— START —
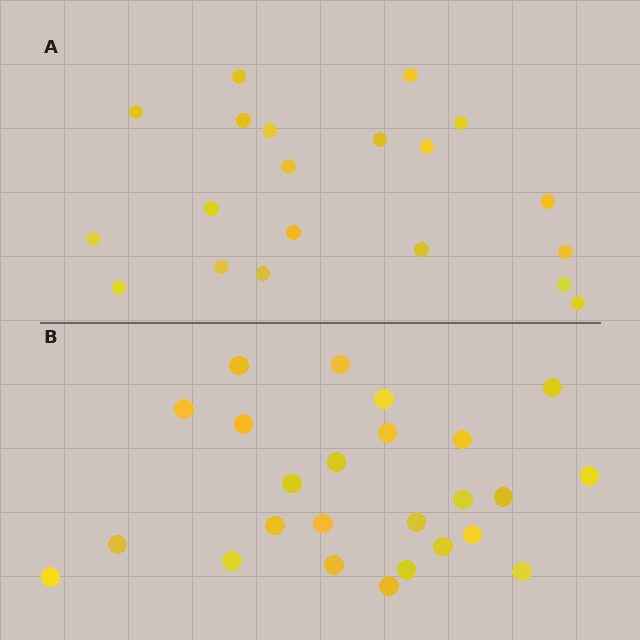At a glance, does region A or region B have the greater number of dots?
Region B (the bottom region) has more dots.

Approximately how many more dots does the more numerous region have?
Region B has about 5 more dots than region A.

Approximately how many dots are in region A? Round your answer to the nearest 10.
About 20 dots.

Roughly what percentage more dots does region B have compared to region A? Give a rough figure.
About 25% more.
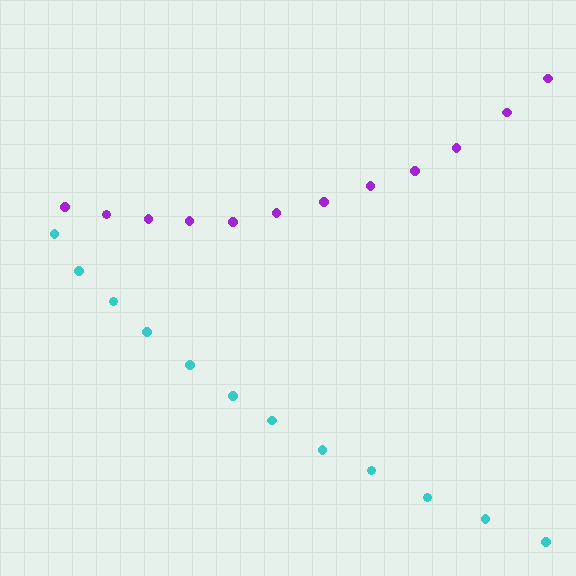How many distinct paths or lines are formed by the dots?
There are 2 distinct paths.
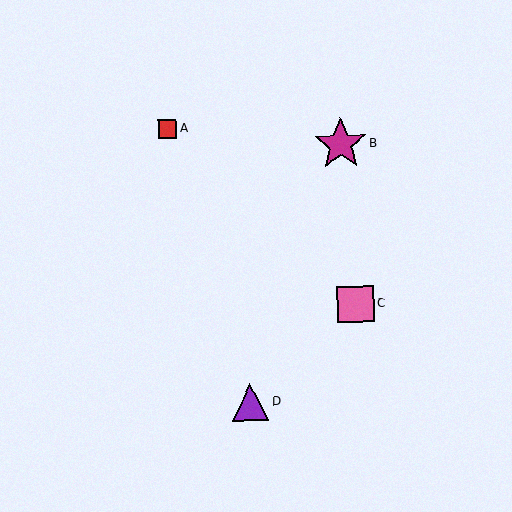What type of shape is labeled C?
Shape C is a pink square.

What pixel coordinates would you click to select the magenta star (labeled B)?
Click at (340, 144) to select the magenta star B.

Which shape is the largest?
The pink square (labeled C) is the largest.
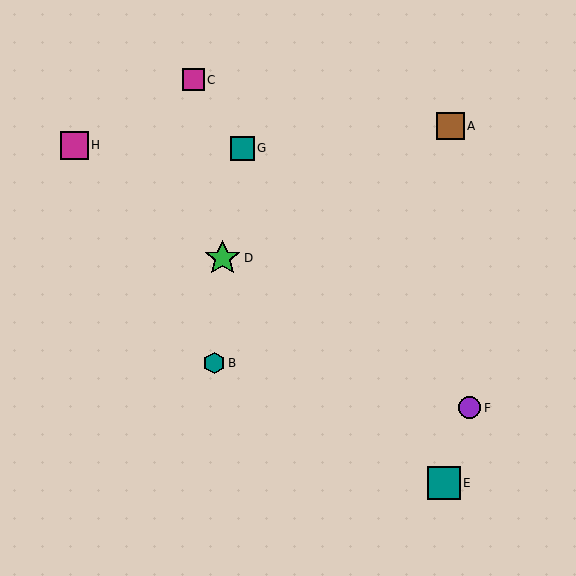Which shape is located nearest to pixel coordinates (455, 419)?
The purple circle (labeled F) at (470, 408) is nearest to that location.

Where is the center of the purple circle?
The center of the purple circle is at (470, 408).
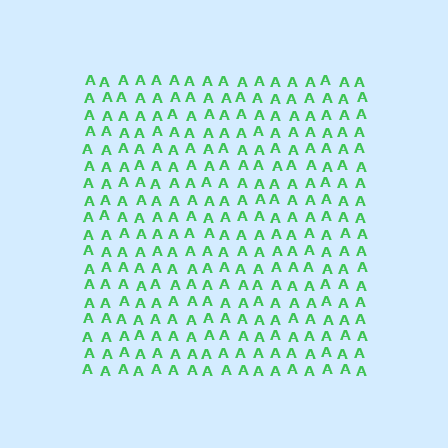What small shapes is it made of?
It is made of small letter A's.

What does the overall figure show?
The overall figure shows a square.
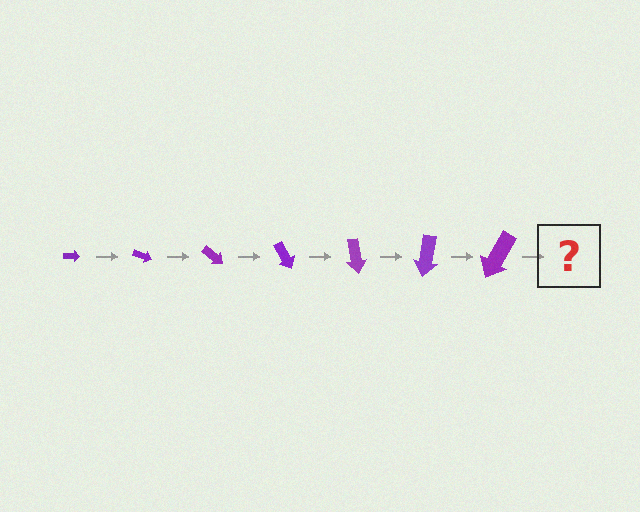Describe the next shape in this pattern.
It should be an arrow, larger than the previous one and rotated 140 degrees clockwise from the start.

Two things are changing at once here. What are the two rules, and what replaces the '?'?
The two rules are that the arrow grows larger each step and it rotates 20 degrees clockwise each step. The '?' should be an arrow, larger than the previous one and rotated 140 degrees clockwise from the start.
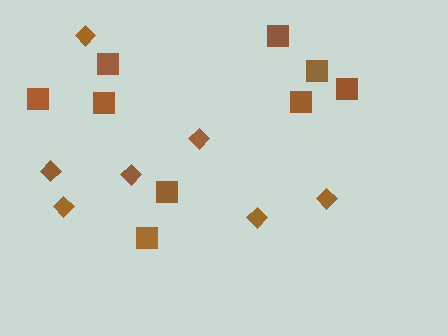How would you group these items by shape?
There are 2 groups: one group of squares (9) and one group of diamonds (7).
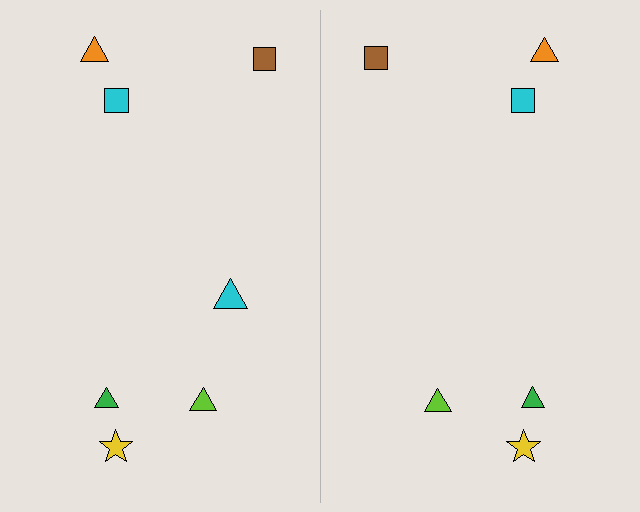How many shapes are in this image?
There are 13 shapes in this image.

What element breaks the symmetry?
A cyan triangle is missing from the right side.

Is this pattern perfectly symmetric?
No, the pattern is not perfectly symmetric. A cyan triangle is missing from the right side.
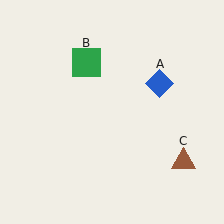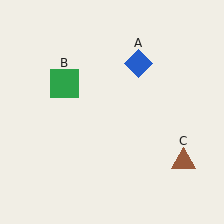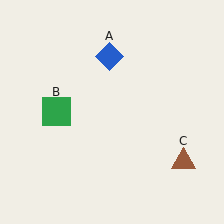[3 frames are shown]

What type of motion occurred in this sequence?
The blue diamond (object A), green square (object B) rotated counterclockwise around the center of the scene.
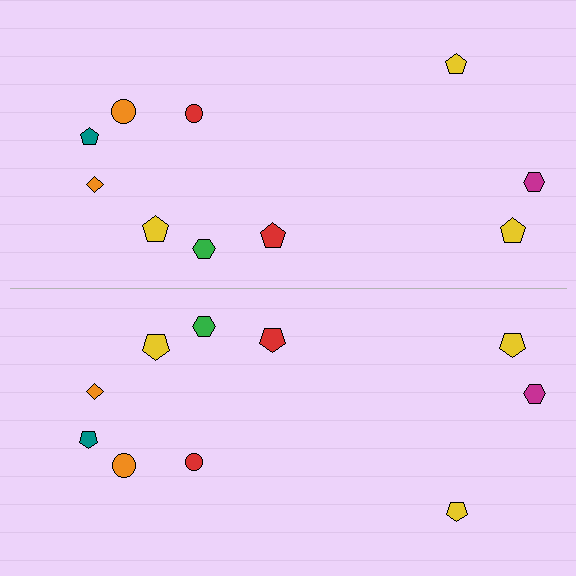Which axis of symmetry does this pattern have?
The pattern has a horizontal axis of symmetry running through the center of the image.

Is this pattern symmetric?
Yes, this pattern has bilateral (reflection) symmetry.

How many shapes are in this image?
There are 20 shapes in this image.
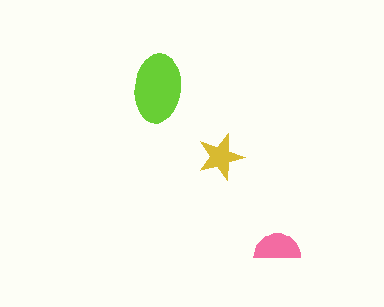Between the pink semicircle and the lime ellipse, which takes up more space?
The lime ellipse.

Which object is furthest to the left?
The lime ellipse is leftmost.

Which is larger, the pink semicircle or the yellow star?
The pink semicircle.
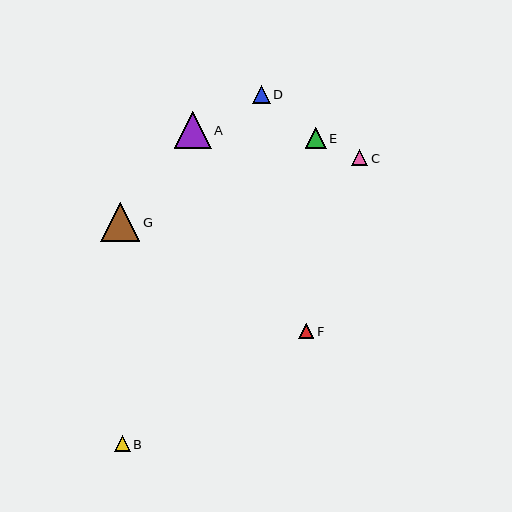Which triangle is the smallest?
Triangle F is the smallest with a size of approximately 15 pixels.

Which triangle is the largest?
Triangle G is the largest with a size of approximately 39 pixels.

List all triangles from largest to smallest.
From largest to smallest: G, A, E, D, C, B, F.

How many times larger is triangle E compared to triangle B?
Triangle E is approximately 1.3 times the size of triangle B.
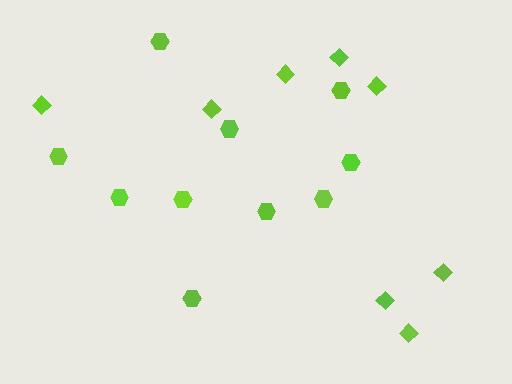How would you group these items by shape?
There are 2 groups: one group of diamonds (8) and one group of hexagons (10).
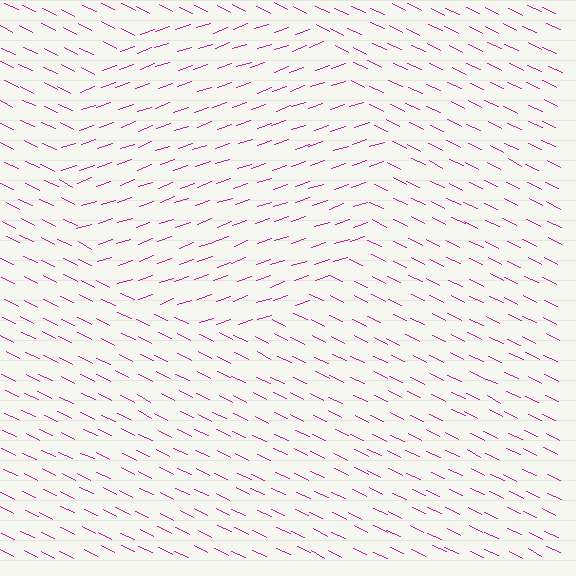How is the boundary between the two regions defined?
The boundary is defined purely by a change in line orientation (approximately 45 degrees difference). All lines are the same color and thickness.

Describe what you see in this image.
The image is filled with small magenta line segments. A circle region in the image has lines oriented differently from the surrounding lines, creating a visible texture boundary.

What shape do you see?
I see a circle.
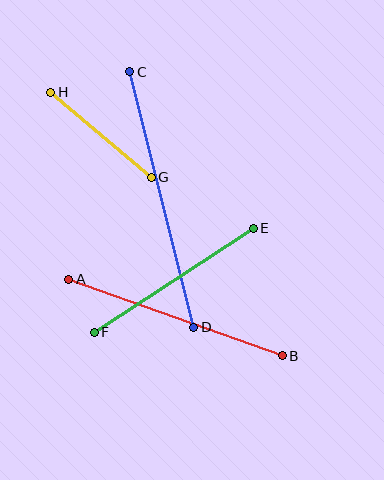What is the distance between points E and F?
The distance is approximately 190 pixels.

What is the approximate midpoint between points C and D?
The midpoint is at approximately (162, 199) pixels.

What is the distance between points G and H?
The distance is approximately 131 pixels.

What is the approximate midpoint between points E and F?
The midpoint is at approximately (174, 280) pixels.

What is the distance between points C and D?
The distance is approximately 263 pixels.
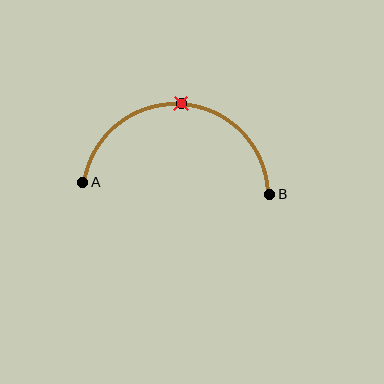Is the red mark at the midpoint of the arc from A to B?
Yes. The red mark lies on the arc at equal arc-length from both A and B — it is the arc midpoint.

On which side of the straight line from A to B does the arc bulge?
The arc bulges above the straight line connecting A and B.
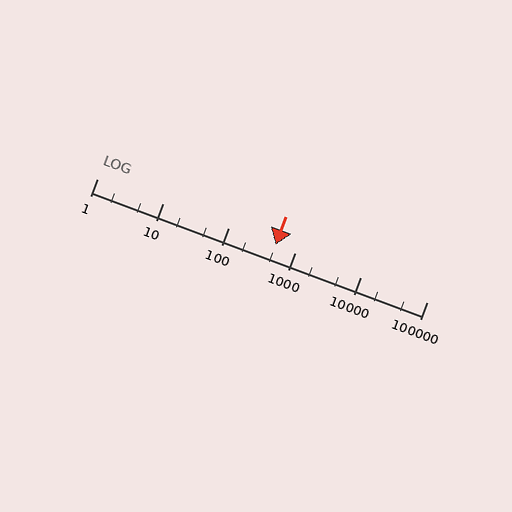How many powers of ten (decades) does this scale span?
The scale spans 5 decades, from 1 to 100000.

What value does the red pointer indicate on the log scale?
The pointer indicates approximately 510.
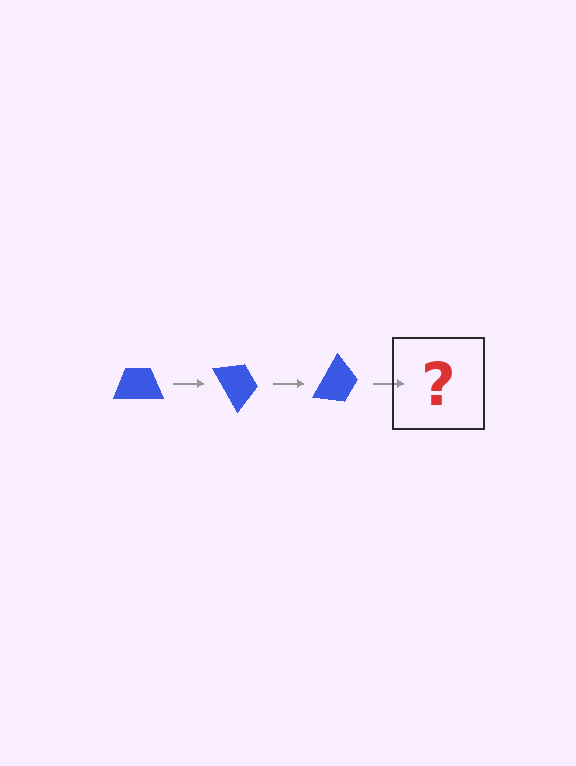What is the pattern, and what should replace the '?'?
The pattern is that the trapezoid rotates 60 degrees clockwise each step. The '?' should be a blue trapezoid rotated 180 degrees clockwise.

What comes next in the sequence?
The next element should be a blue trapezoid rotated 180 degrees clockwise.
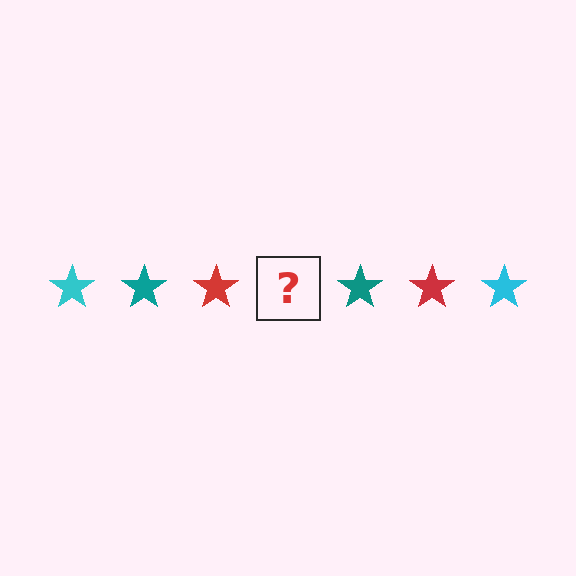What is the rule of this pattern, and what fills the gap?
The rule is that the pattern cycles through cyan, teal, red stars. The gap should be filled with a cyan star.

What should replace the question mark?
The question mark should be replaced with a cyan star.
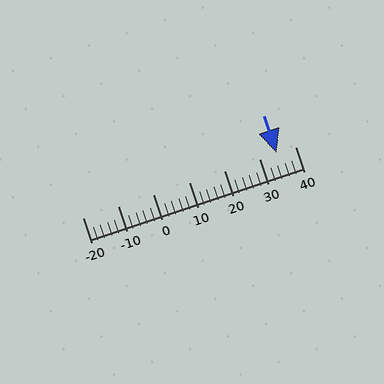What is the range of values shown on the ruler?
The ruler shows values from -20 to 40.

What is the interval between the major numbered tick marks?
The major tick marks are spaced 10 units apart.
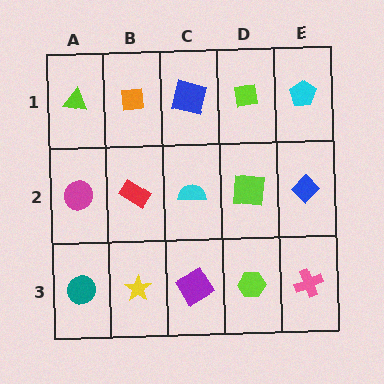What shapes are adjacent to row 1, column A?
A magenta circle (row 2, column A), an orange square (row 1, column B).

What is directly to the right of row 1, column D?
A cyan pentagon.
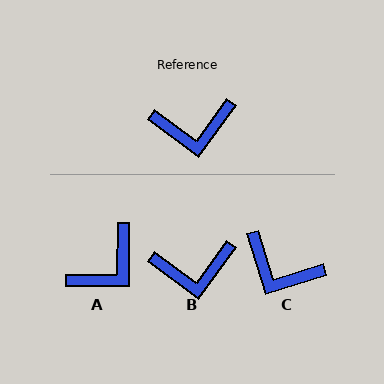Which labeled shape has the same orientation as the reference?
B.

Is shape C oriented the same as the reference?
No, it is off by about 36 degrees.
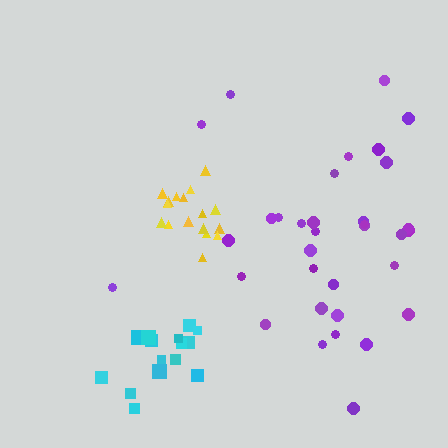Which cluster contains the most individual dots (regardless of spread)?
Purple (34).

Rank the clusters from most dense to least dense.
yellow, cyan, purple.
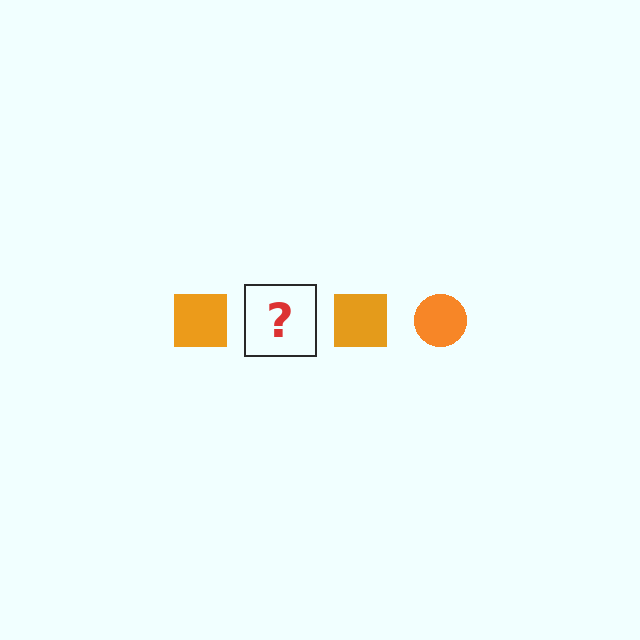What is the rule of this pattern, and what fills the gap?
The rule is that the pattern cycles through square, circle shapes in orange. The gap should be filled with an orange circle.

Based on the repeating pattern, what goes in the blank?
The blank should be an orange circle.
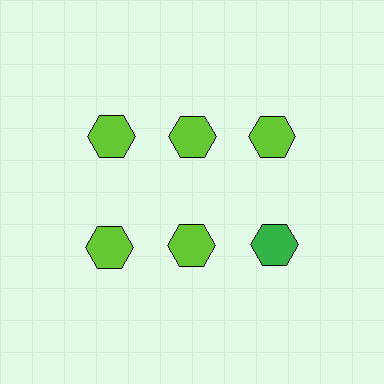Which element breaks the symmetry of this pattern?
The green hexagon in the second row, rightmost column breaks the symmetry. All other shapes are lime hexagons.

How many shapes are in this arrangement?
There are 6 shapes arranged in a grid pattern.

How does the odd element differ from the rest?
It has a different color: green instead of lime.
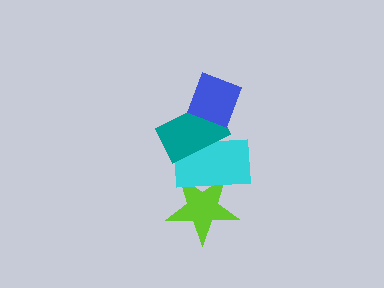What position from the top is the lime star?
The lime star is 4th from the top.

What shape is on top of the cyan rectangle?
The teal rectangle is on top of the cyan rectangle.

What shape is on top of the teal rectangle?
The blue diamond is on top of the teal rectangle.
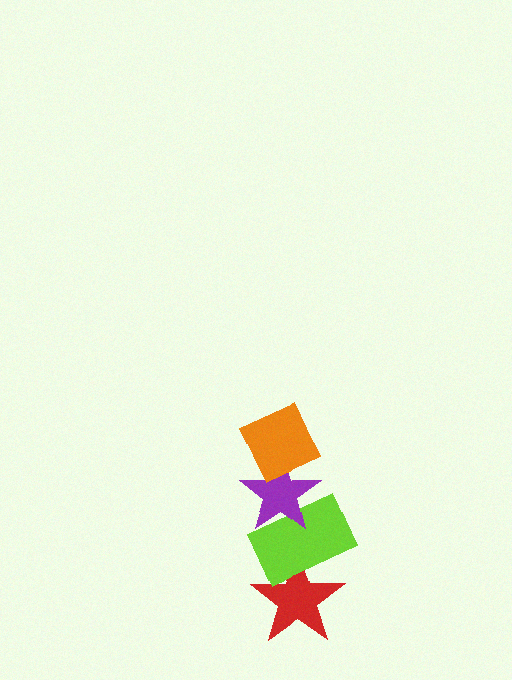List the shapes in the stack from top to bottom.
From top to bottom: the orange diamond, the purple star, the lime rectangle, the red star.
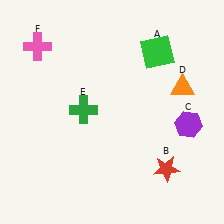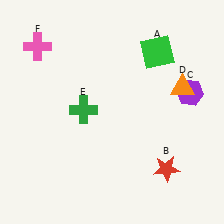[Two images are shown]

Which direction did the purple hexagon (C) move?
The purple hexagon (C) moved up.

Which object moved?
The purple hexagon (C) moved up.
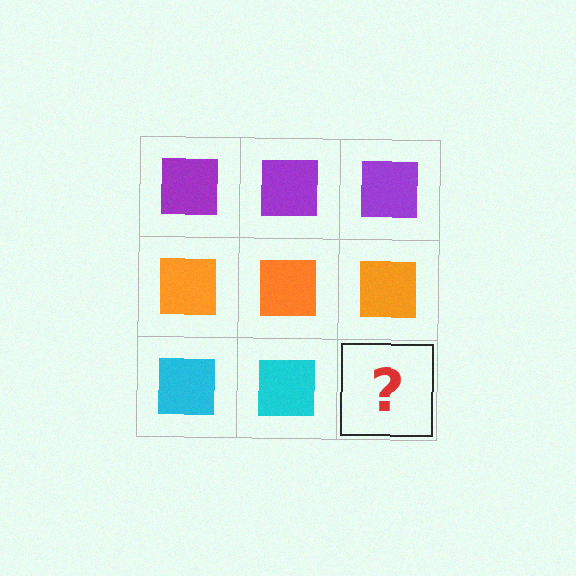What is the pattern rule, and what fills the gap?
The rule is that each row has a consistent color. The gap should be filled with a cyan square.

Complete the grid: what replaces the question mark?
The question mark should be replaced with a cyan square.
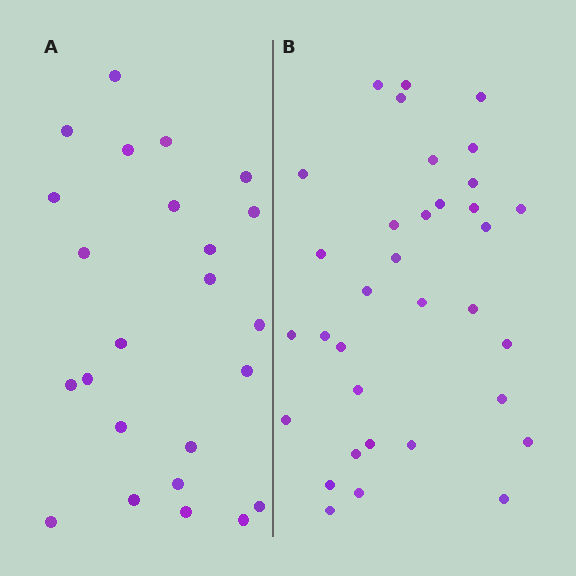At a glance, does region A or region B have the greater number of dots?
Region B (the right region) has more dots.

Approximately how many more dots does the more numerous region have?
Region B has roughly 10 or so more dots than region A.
— END —
▶ [Exercise prompt]
Quote exactly what appears from the line containing "What position from the top is the lime star?" through the line containing "[Two images are shown]", both included, except for the pictures, and nothing more.

▶ [Solution for this task]
What position from the top is the lime star?
The lime star is 4th from the top.

What shape is on top of the cyan rectangle?
The teal rectangle is on top of the cyan rectangle.

What shape is on top of the teal rectangle?
The blue diamond is on top of the teal rectangle.
List the shapes in the stack from top to bottom.
From top to bottom: the orange diamond, the purple star, the lime rectangle, the red star.
[Two images are shown]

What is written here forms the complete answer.